#### MATERIAL SUPPLIED ####
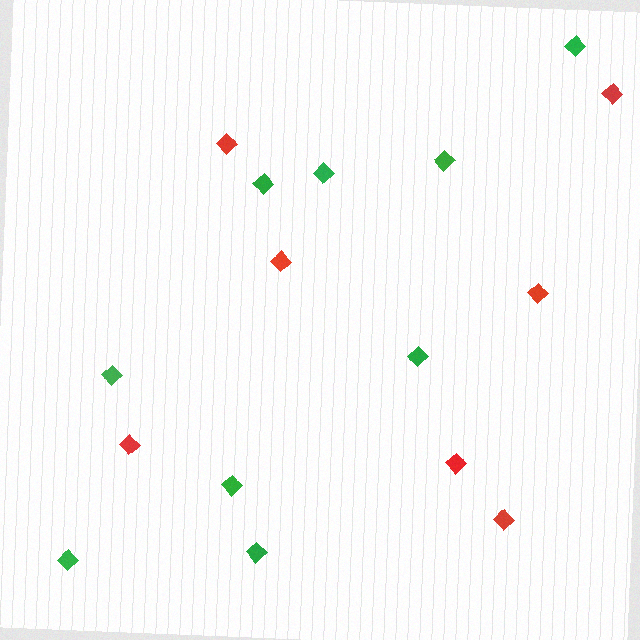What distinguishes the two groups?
There are 2 groups: one group of red diamonds (7) and one group of green diamonds (9).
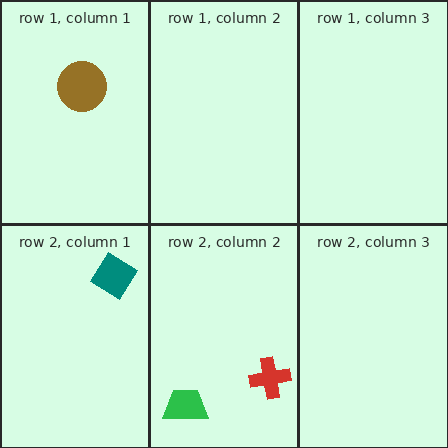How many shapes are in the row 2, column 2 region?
2.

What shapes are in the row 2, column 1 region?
The teal diamond.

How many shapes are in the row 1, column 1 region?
1.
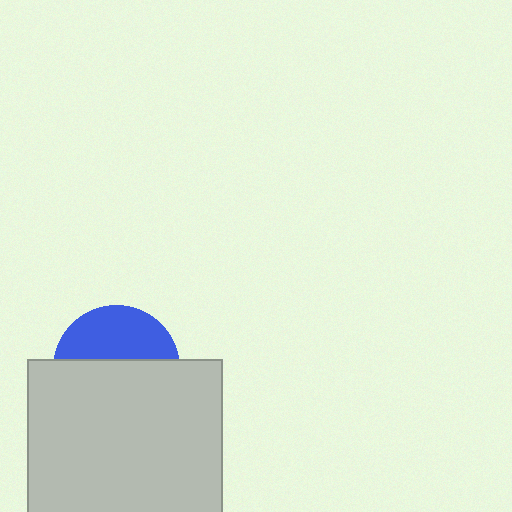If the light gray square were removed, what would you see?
You would see the complete blue circle.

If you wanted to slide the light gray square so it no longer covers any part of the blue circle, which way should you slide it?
Slide it down — that is the most direct way to separate the two shapes.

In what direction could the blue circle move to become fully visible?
The blue circle could move up. That would shift it out from behind the light gray square entirely.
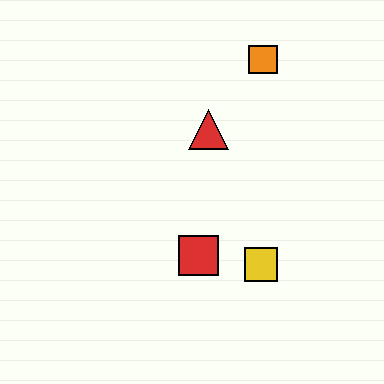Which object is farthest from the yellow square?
The orange square is farthest from the yellow square.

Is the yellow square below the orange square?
Yes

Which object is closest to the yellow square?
The red square is closest to the yellow square.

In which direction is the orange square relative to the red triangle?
The orange square is above the red triangle.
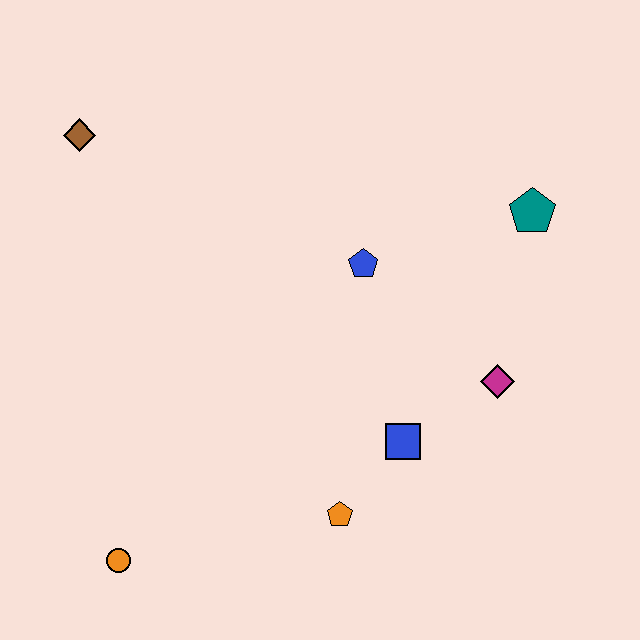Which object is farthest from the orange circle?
The teal pentagon is farthest from the orange circle.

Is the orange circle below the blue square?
Yes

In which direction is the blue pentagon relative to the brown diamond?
The blue pentagon is to the right of the brown diamond.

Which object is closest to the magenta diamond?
The blue square is closest to the magenta diamond.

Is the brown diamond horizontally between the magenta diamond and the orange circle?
No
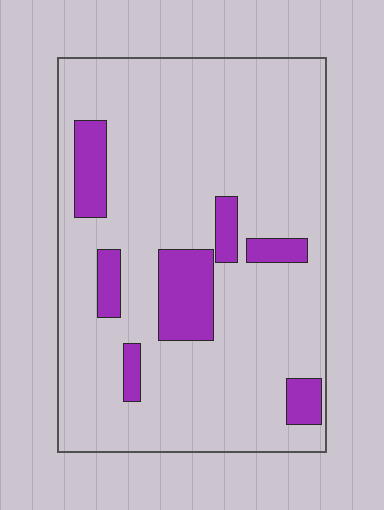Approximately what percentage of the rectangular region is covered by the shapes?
Approximately 15%.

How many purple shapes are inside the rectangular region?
7.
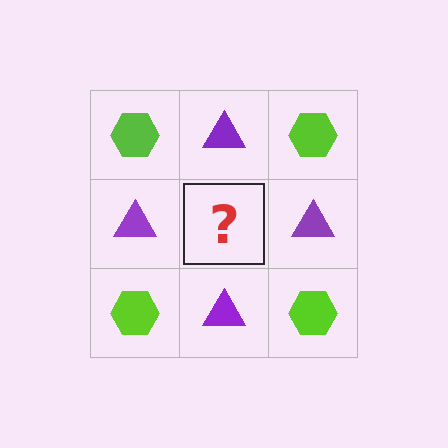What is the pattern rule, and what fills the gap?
The rule is that it alternates lime hexagon and purple triangle in a checkerboard pattern. The gap should be filled with a lime hexagon.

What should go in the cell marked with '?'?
The missing cell should contain a lime hexagon.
####
[SHORT PROBLEM]:
Transcribe the material as is, with images omitted.

[EXERCISE OUTPUT]:
What distinguishes the two groups?
There are 2 groups: one group of red diamonds (7) and one group of green diamonds (9).
How many shapes are in the row 2, column 2 region?
2.

What shapes are in the row 2, column 1 region?
The teal diamond.

How many shapes are in the row 1, column 1 region?
1.
If the light gray square were removed, what would you see?
You would see the complete blue circle.

If you wanted to slide the light gray square so it no longer covers any part of the blue circle, which way should you slide it?
Slide it down — that is the most direct way to separate the two shapes.

In what direction could the blue circle move to become fully visible?
The blue circle could move up. That would shift it out from behind the light gray square entirely.
Which object is farthest from the yellow square?
The orange square is farthest from the yellow square.

Is the yellow square below the orange square?
Yes

Which object is closest to the yellow square?
The red square is closest to the yellow square.

In which direction is the orange square relative to the red triangle?
The orange square is above the red triangle.
Which object is farthest from the orange circle?
The teal pentagon is farthest from the orange circle.

Is the orange circle below the blue square?
Yes

In which direction is the blue pentagon relative to the brown diamond?
The blue pentagon is to the right of the brown diamond.

Which object is closest to the magenta diamond?
The blue square is closest to the magenta diamond.

Is the brown diamond horizontally between the magenta diamond and the orange circle?
No
Approximately what percentage of the rectangular region is covered by the shapes?
Approximately 15%.

How many purple shapes are inside the rectangular region?
7.
What is the pattern rule, and what fills the gap?
The rule is that it alternates lime hexagon and purple triangle in a checkerboard pattern. The gap should be filled with a lime hexagon.

What should go in the cell marked with '?'?
The missing cell should contain a lime hexagon.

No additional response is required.